>> BEGIN Records shown

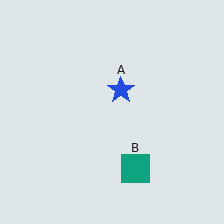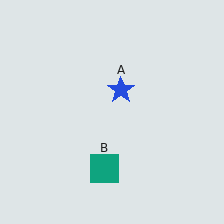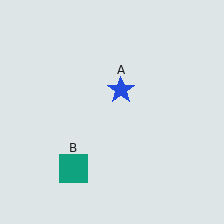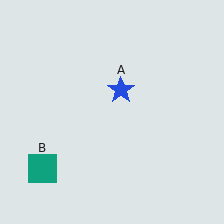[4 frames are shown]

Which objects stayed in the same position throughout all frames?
Blue star (object A) remained stationary.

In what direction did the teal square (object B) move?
The teal square (object B) moved left.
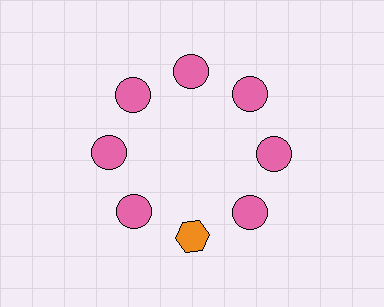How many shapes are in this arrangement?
There are 8 shapes arranged in a ring pattern.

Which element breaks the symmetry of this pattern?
The orange hexagon at roughly the 6 o'clock position breaks the symmetry. All other shapes are pink circles.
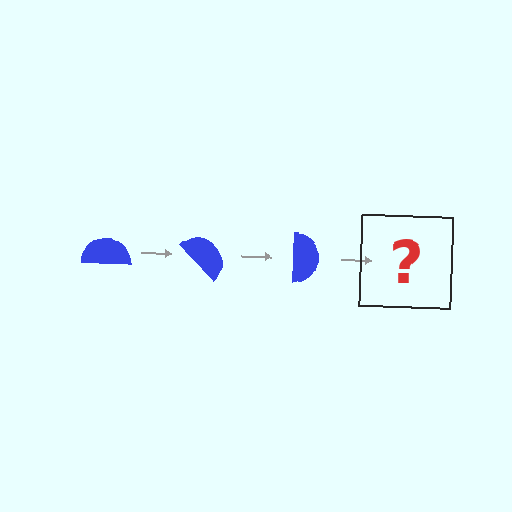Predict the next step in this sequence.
The next step is a blue semicircle rotated 135 degrees clockwise.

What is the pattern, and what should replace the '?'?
The pattern is that the semicircle rotates 45 degrees clockwise each step. The '?' should be a blue semicircle rotated 135 degrees clockwise.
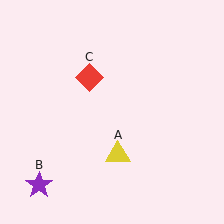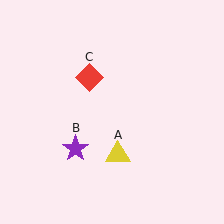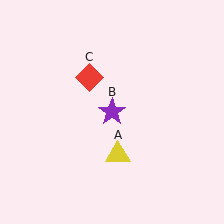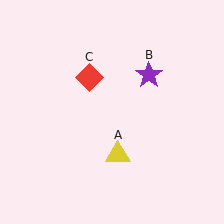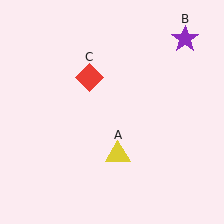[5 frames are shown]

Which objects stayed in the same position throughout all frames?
Yellow triangle (object A) and red diamond (object C) remained stationary.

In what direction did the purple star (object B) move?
The purple star (object B) moved up and to the right.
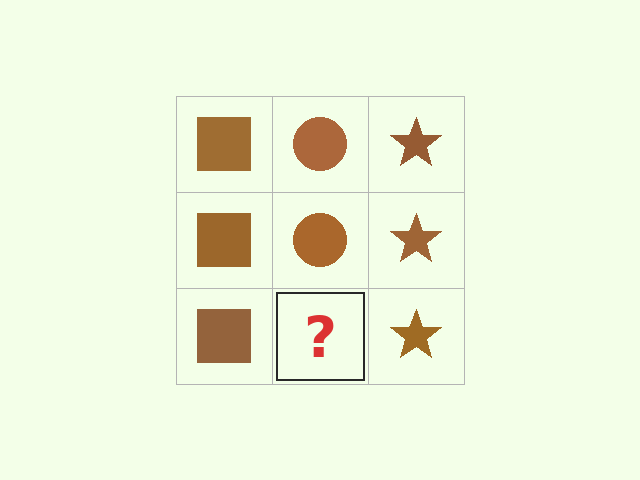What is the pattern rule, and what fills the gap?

>> END Records shown

Quote every record above exactly, leaving out any pictures.

▸ Expected output:
[4 frames are shown]

Which objects stayed in the same position throughout all frames?
Blue star (object A) remained stationary.

In what direction did the teal square (object B) move?
The teal square (object B) moved left.
How many shapes are in this arrangement?
There are 8 shapes arranged in a ring pattern.

Which element breaks the symmetry of this pattern?
The orange hexagon at roughly the 6 o'clock position breaks the symmetry. All other shapes are pink circles.
Predict the next step in this sequence.
The next step is a blue semicircle rotated 135 degrees clockwise.

What is the pattern, and what should replace the '?'?
The pattern is that the semicircle rotates 45 degrees clockwise each step. The '?' should be a blue semicircle rotated 135 degrees clockwise.
[5 frames are shown]

Which objects stayed in the same position throughout all frames?
Yellow triangle (object A) and red diamond (object C) remained stationary.

In what direction did the purple star (object B) move?
The purple star (object B) moved up and to the right.
What is the pattern rule, and what fills the gap?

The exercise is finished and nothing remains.